Challenge: Could you write out the records below exactly as they appear, leaving out any pictures?

####################

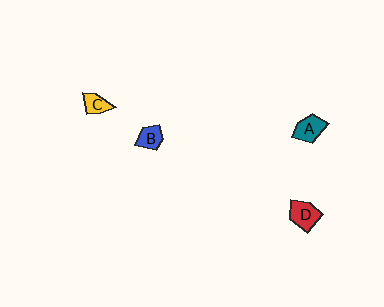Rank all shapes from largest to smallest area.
From largest to smallest: D (red), A (teal), B (blue), C (yellow).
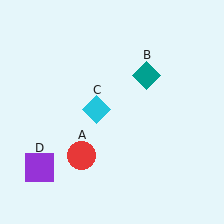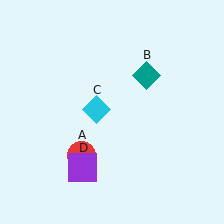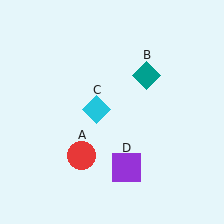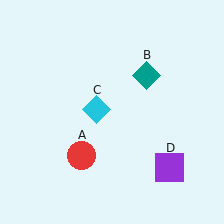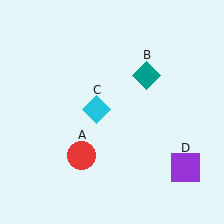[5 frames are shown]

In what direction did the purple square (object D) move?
The purple square (object D) moved right.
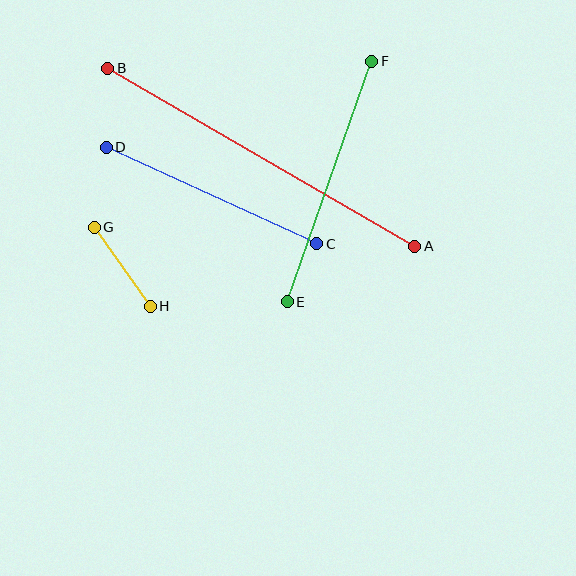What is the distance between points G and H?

####################

Expected answer:
Rank all shapes from largest to smallest area.
From largest to smallest: D (red), A (teal), B (blue), C (yellow).
[5 frames are shown]

In what direction did the purple square (object D) move?
The purple square (object D) moved right.
What is the distance between points G and H?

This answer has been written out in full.